* STATED GOAL
Here are some records; quote them exactly, leaving out the pictures.
** Start SUPPLIED RECORDS **
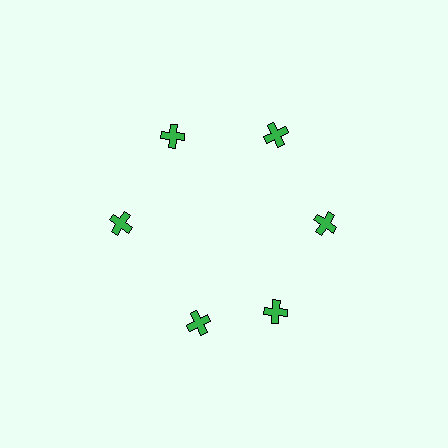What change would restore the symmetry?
The symmetry would be restored by rotating it back into even spacing with its neighbors so that all 6 crosses sit at equal angles and equal distance from the center.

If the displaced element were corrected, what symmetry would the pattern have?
It would have 6-fold rotational symmetry — the pattern would map onto itself every 60 degrees.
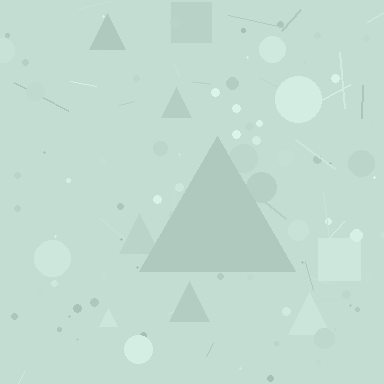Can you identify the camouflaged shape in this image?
The camouflaged shape is a triangle.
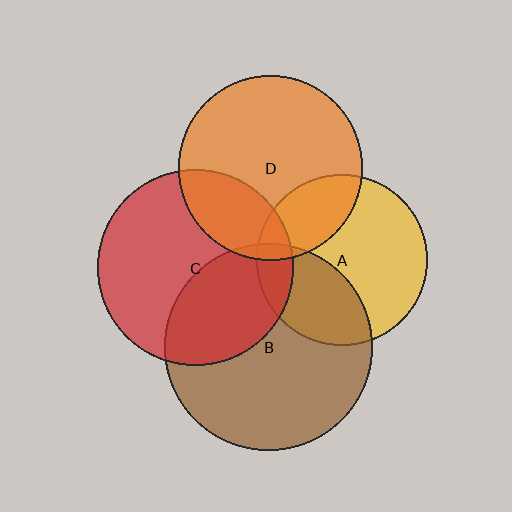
** End SUPPLIED RECORDS **
* FULL SOLUTION
What change would restore the symmetry?
The symmetry would be restored by rotating it back into even spacing with its neighbors so that all 6 crosses sit at equal angles and equal distance from the center.

If the displaced element were corrected, what symmetry would the pattern have?
It would have 6-fold rotational symmetry — the pattern would map onto itself every 60 degrees.
Can you identify the camouflaged shape in this image?
The camouflaged shape is a triangle.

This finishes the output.